Given records →
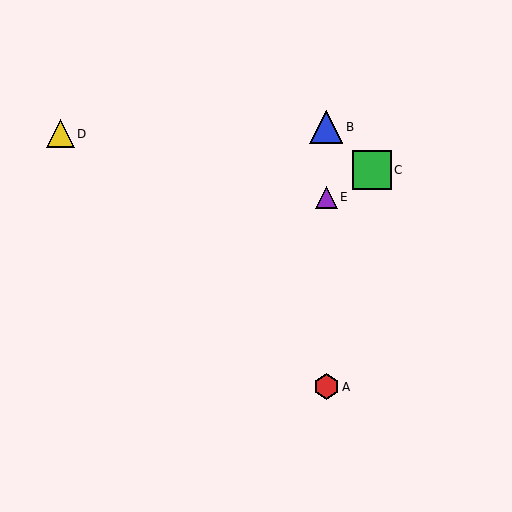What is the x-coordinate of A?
Object A is at x≈326.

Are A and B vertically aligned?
Yes, both are at x≈326.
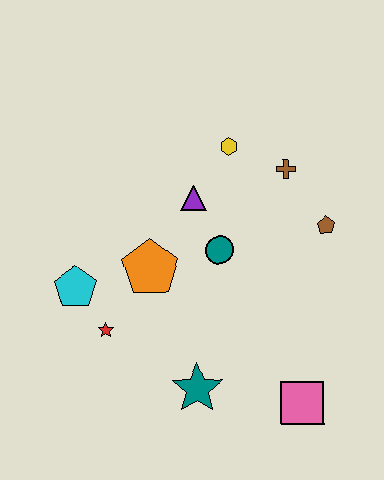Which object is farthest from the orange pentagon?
The pink square is farthest from the orange pentagon.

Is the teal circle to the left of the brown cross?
Yes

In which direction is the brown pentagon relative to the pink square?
The brown pentagon is above the pink square.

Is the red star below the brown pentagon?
Yes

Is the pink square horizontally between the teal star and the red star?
No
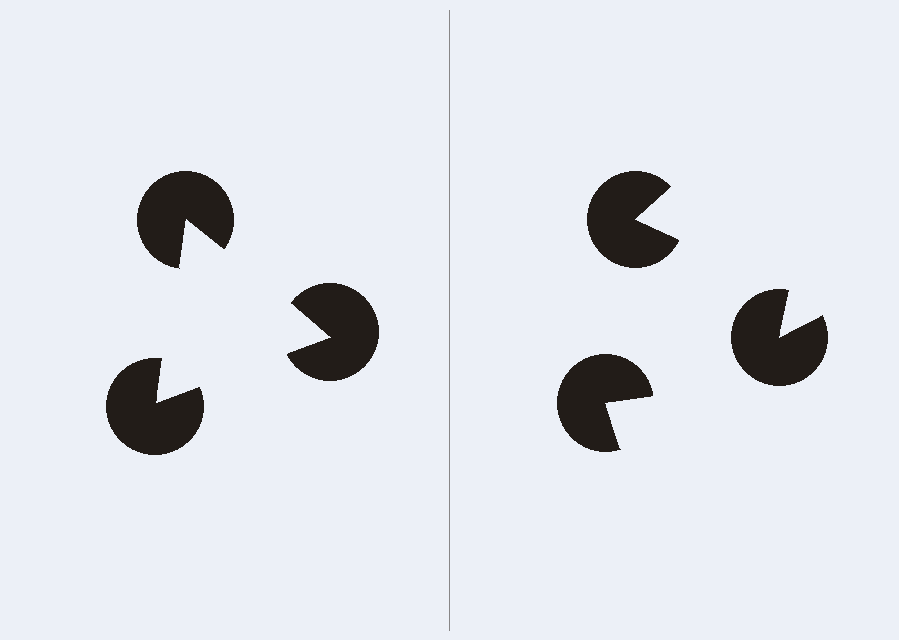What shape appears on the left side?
An illusory triangle.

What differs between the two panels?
The pac-man discs are positioned identically on both sides; only the wedge orientations differ. On the left they align to a triangle; on the right they are misaligned.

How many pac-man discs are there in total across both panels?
6 — 3 on each side.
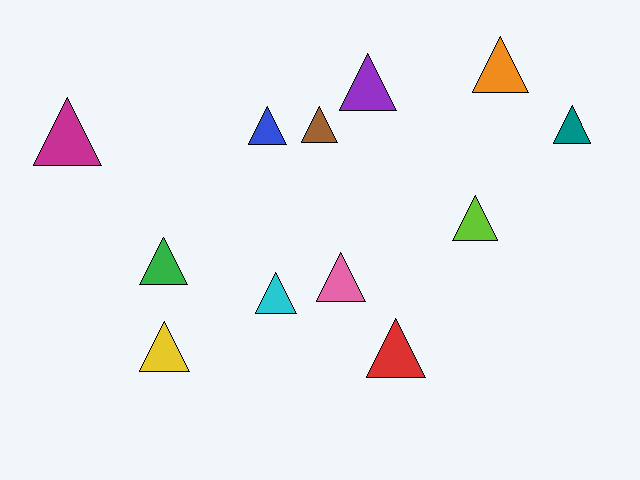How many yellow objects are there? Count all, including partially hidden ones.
There is 1 yellow object.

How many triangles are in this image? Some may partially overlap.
There are 12 triangles.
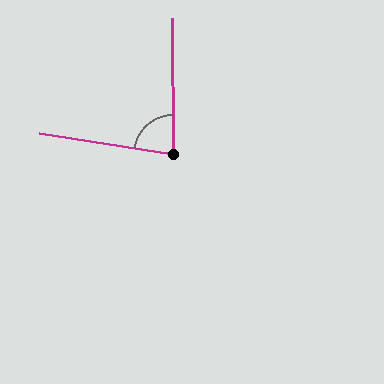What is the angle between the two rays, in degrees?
Approximately 81 degrees.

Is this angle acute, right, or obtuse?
It is acute.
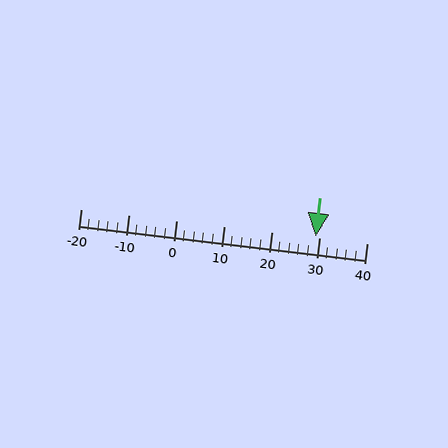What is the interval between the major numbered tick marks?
The major tick marks are spaced 10 units apart.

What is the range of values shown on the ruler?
The ruler shows values from -20 to 40.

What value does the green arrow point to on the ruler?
The green arrow points to approximately 29.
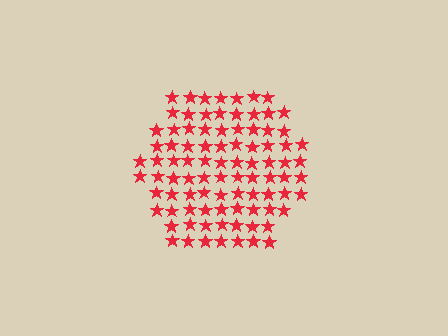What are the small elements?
The small elements are stars.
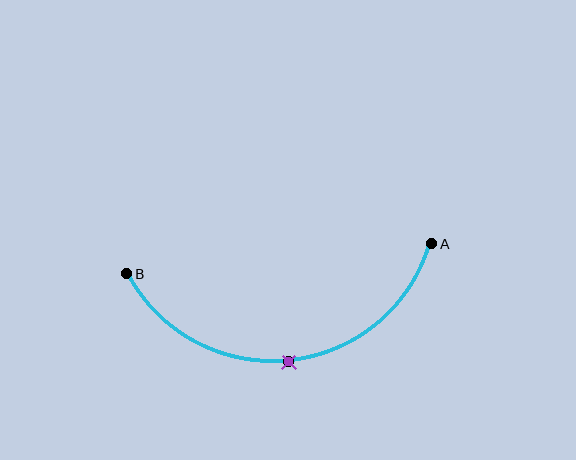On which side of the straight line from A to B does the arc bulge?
The arc bulges below the straight line connecting A and B.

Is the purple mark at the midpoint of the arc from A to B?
Yes. The purple mark lies on the arc at equal arc-length from both A and B — it is the arc midpoint.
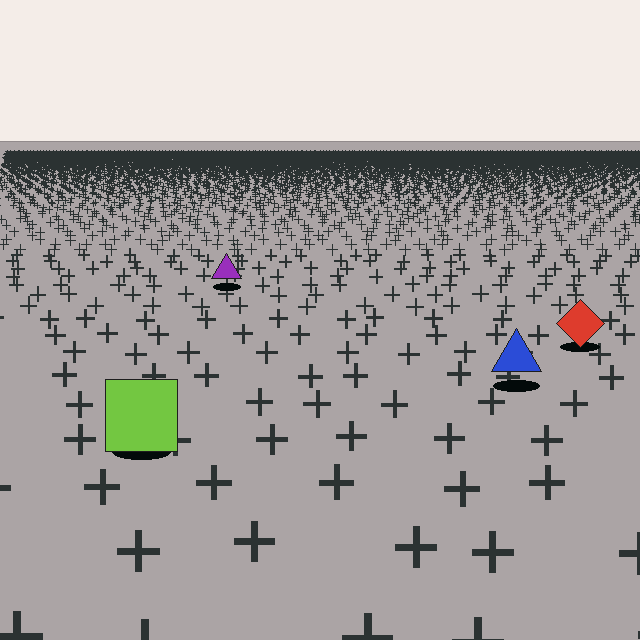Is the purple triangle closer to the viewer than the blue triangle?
No. The blue triangle is closer — you can tell from the texture gradient: the ground texture is coarser near it.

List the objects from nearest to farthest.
From nearest to farthest: the lime square, the blue triangle, the red diamond, the purple triangle.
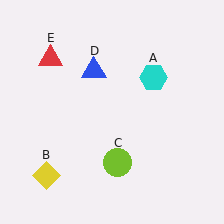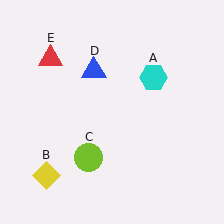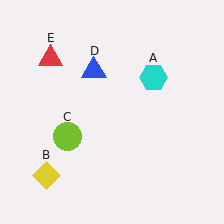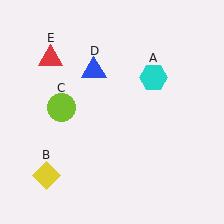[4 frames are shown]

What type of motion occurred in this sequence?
The lime circle (object C) rotated clockwise around the center of the scene.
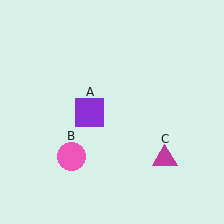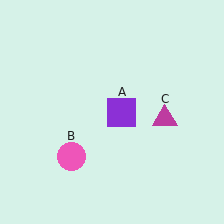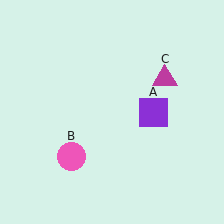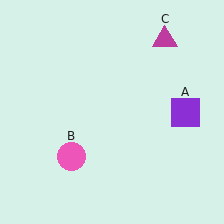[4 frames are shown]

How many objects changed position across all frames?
2 objects changed position: purple square (object A), magenta triangle (object C).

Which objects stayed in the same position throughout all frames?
Pink circle (object B) remained stationary.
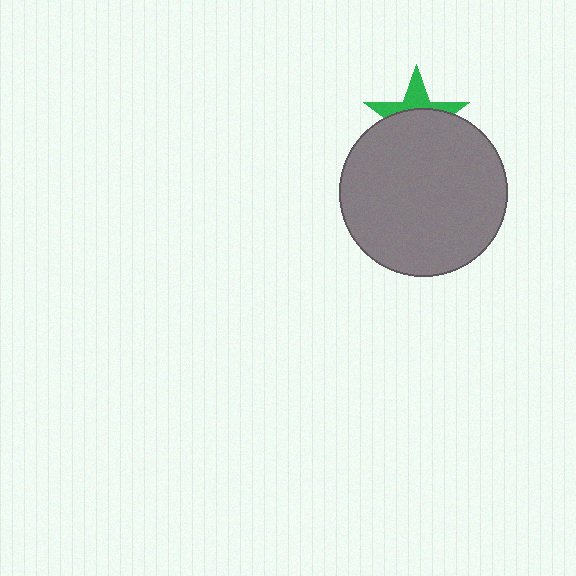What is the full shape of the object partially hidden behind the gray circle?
The partially hidden object is a green star.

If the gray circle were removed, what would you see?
You would see the complete green star.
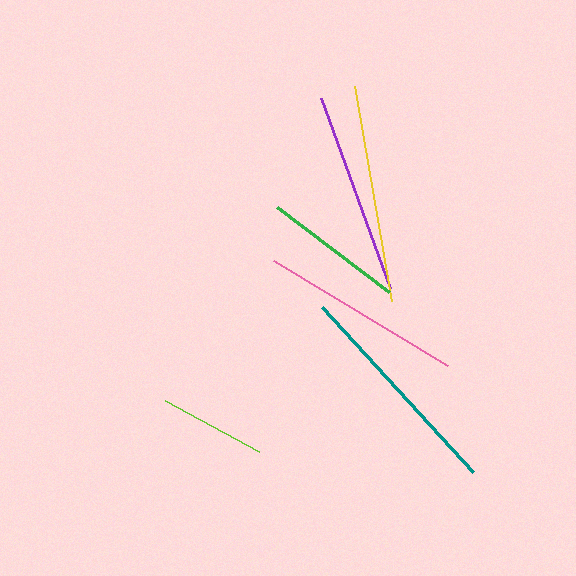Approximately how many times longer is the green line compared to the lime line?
The green line is approximately 1.3 times the length of the lime line.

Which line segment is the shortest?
The lime line is the shortest at approximately 107 pixels.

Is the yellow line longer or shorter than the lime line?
The yellow line is longer than the lime line.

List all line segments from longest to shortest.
From longest to shortest: teal and yellow (about equal), pink and purple (about equal), green, lime.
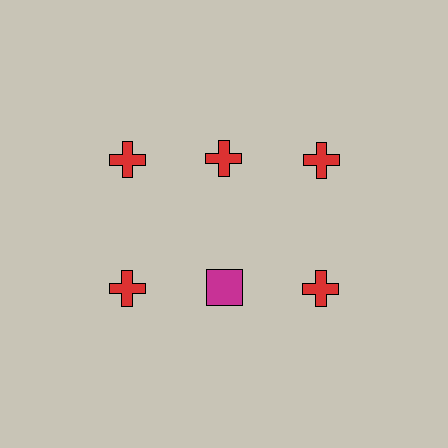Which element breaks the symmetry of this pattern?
The magenta square in the second row, center column breaks the symmetry. All other shapes are red crosses.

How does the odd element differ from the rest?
It differs in both color (magenta instead of red) and shape (square instead of cross).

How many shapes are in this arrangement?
There are 6 shapes arranged in a grid pattern.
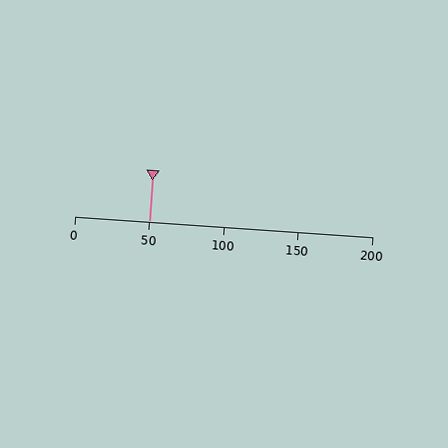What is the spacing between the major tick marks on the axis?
The major ticks are spaced 50 apart.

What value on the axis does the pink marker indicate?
The marker indicates approximately 50.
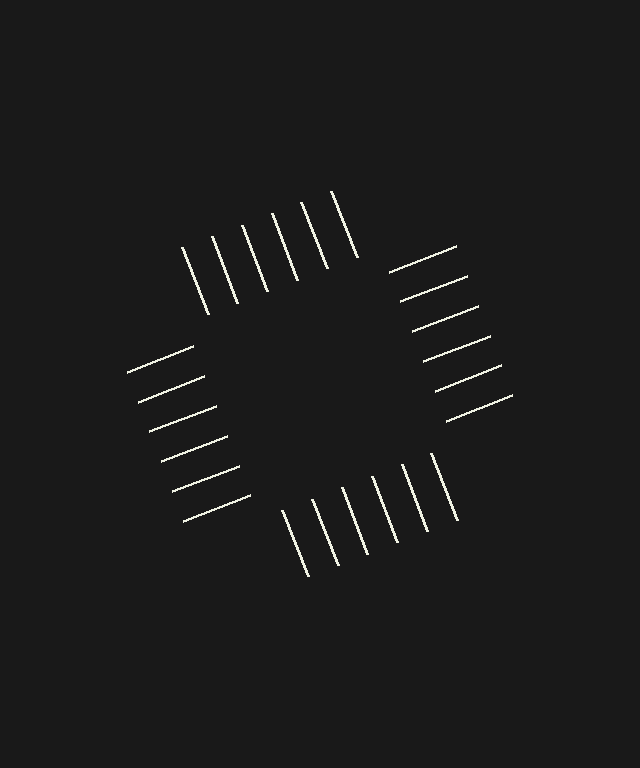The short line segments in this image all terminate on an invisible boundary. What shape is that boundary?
An illusory square — the line segments terminate on its edges but no continuous stroke is drawn.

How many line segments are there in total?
24 — 6 along each of the 4 edges.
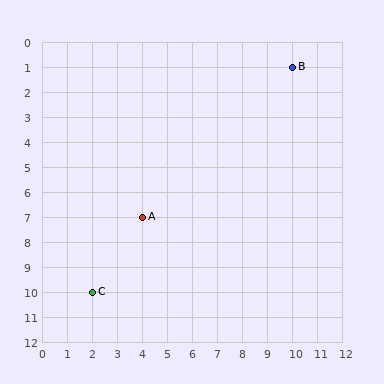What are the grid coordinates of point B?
Point B is at grid coordinates (10, 1).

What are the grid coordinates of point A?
Point A is at grid coordinates (4, 7).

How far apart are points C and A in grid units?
Points C and A are 2 columns and 3 rows apart (about 3.6 grid units diagonally).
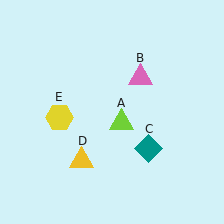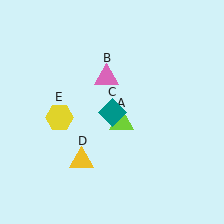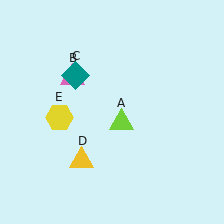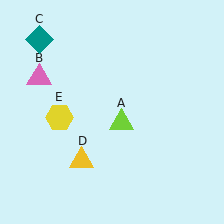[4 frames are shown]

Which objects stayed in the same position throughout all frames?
Lime triangle (object A) and yellow triangle (object D) and yellow hexagon (object E) remained stationary.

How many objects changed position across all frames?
2 objects changed position: pink triangle (object B), teal diamond (object C).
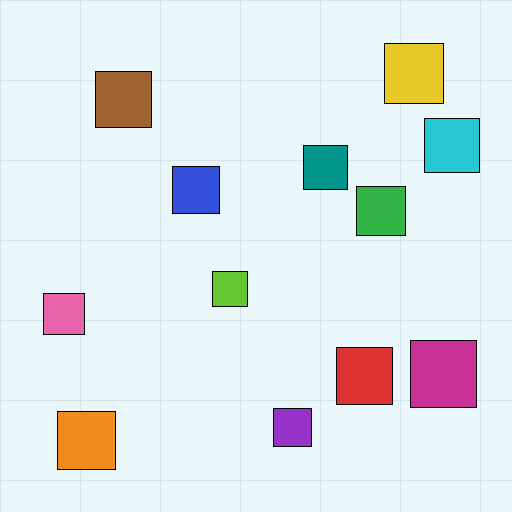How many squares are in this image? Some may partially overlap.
There are 12 squares.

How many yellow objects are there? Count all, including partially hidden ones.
There is 1 yellow object.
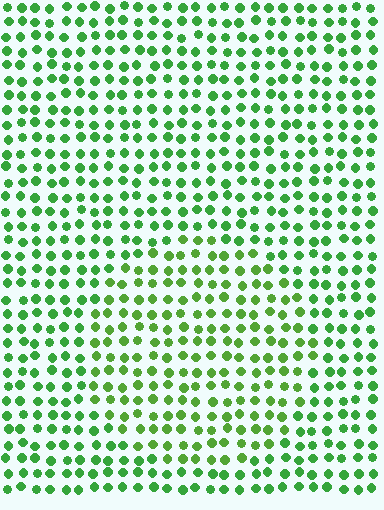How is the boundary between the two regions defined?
The boundary is defined purely by a slight shift in hue (about 19 degrees). Spacing, size, and orientation are identical on both sides.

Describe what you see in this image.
The image is filled with small green elements in a uniform arrangement. A circle-shaped region is visible where the elements are tinted to a slightly different hue, forming a subtle color boundary.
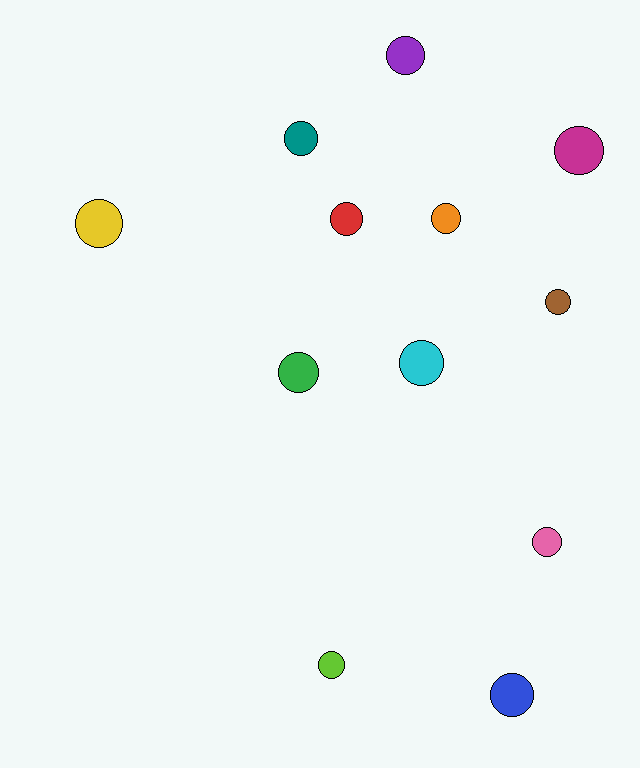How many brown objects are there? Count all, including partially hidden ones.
There is 1 brown object.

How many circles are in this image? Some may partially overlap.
There are 12 circles.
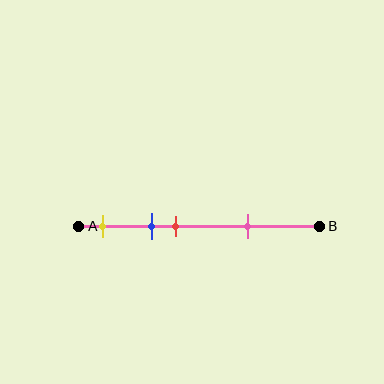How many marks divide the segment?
There are 4 marks dividing the segment.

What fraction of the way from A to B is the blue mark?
The blue mark is approximately 30% (0.3) of the way from A to B.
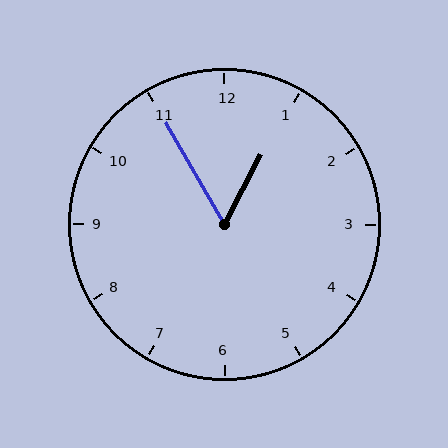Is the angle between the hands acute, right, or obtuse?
It is acute.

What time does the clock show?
12:55.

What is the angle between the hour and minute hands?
Approximately 58 degrees.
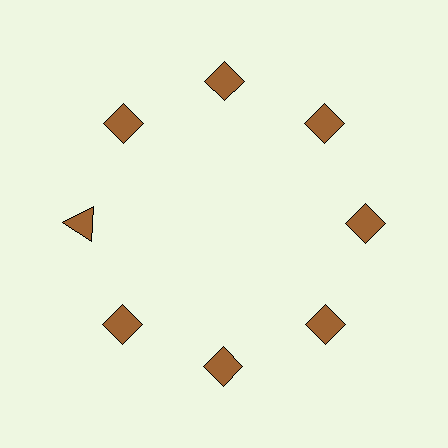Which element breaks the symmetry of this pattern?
The brown triangle at roughly the 9 o'clock position breaks the symmetry. All other shapes are brown diamonds.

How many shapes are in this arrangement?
There are 8 shapes arranged in a ring pattern.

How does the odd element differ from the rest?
It has a different shape: triangle instead of diamond.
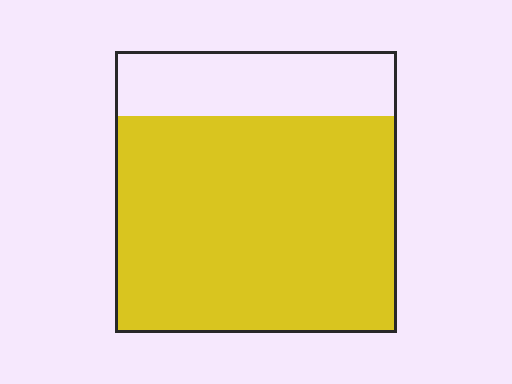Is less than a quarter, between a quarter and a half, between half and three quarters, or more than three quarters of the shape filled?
More than three quarters.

What you need to do → Output all the records, word for word, with no pictures in the copy.

Output below →
What is the x-coordinate of A?
Object A is at x≈326.

Are A and B vertically aligned?
Yes, both are at x≈326.
Which object is farthest from the orange pentagon?
The pink square is farthest from the orange pentagon.

Is the teal circle to the left of the brown cross?
Yes

In which direction is the brown pentagon relative to the pink square?
The brown pentagon is above the pink square.

Is the red star below the brown pentagon?
Yes

Is the pink square horizontally between the teal star and the red star?
No
What shape appears on the left side?
An illusory triangle.

What differs between the two panels?
The pac-man discs are positioned identically on both sides; only the wedge orientations differ. On the left they align to a triangle; on the right they are misaligned.

How many pac-man discs are there in total across both panels?
6 — 3 on each side.
How many yellow objects are there? Count all, including partially hidden ones.
There is 1 yellow object.

How many triangles are in this image? Some may partially overlap.
There are 12 triangles.
What is the angle between the two rays, in degrees?
Approximately 81 degrees.

Is this angle acute, right, or obtuse?
It is acute.
What is the interval between the major numbered tick marks?
The major tick marks are spaced 10 units apart.

What is the range of values shown on the ruler?
The ruler shows values from -20 to 40.

What value does the green arrow point to on the ruler?
The green arrow points to approximately 29.
What are the small elements?
The small elements are stars.
On which side of the straight line from A to B does the arc bulge?
The arc bulges below the straight line connecting A and B.

Is the purple mark at the midpoint of the arc from A to B?
Yes. The purple mark lies on the arc at equal arc-length from both A and B — it is the arc midpoint.
Is the purple triangle closer to the viewer than the blue triangle?
No. The blue triangle is closer — you can tell from the texture gradient: the ground texture is coarser near it.

List the objects from nearest to farthest.
From nearest to farthest: the lime square, the blue triangle, the red diamond, the purple triangle.
[4 frames are shown]

What type of motion occurred in this sequence?
The lime circle (object C) rotated clockwise around the center of the scene.
[4 frames are shown]

How many objects changed position across all frames?
2 objects changed position: purple square (object A), magenta triangle (object C).

Which objects stayed in the same position throughout all frames?
Pink circle (object B) remained stationary.
What is the full shape of the object partially hidden behind the gray circle?
The partially hidden object is a green star.

If the gray circle were removed, what would you see?
You would see the complete green star.
Approximately how many times longer is the green line compared to the lime line?
The green line is approximately 1.3 times the length of the lime line.

Which line segment is the shortest?
The lime line is the shortest at approximately 107 pixels.

Is the yellow line longer or shorter than the lime line?
The yellow line is longer than the lime line.

List all line segments from longest to shortest.
From longest to shortest: teal and yellow (about equal), pink and purple (about equal), green, lime.
Which element breaks the symmetry of this pattern?
The magenta square in the second row, center column breaks the symmetry. All other shapes are red crosses.

How does the odd element differ from the rest?
It differs in both color (magenta instead of red) and shape (square instead of cross).

How many shapes are in this arrangement?
There are 6 shapes arranged in a grid pattern.
What is the spacing between the major tick marks on the axis?
The major ticks are spaced 50 apart.

What value on the axis does the pink marker indicate?
The marker indicates approximately 50.
The short line segments in this image all terminate on an invisible boundary. What shape is that boundary?
An illusory square — the line segments terminate on its edges but no continuous stroke is drawn.

How many line segments are there in total?
24 — 6 along each of the 4 edges.
What are the grid coordinates of point B?
Point B is at grid coordinates (10, 1).

What are the grid coordinates of point A?
Point A is at grid coordinates (4, 7).

How far apart are points C and A in grid units?
Points C and A are 2 columns and 3 rows apart (about 3.6 grid units diagonally).
[4 frames are shown]

Which objects stayed in the same position throughout all frames?
Lime triangle (object A) and yellow triangle (object D) and yellow hexagon (object E) remained stationary.

How many objects changed position across all frames?
2 objects changed position: pink triangle (object B), teal diamond (object C).
How many squares are in this image? Some may partially overlap.
There are 12 squares.

How many yellow objects are there? Count all, including partially hidden ones.
There is 1 yellow object.
How is the boundary between the two regions defined?
The boundary is defined purely by a slight shift in hue (about 19 degrees). Spacing, size, and orientation are identical on both sides.

Describe what you see in this image.
The image is filled with small green elements in a uniform arrangement. A circle-shaped region is visible where the elements are tinted to a slightly different hue, forming a subtle color boundary.
How many brown objects are there? Count all, including partially hidden ones.
There is 1 brown object.

How many circles are in this image? Some may partially overlap.
There are 12 circles.
How many marks divide the segment?
There are 4 marks dividing the segment.

What fraction of the way from A to B is the blue mark?
The blue mark is approximately 30% (0.3) of the way from A to B.
Is the angle between the hands acute, right, or obtuse?
It is acute.

What time does the clock show?
12:55.

What is the angle between the hour and minute hands?
Approximately 58 degrees.
Which element breaks the symmetry of this pattern?
The brown triangle at roughly the 9 o'clock position breaks the symmetry. All other shapes are brown diamonds.

How many shapes are in this arrangement?
There are 8 shapes arranged in a ring pattern.

How does the odd element differ from the rest?
It has a different shape: triangle instead of diamond.
Is less than a quarter, between a quarter and a half, between half and three quarters, or more than three quarters of the shape filled?
More than three quarters.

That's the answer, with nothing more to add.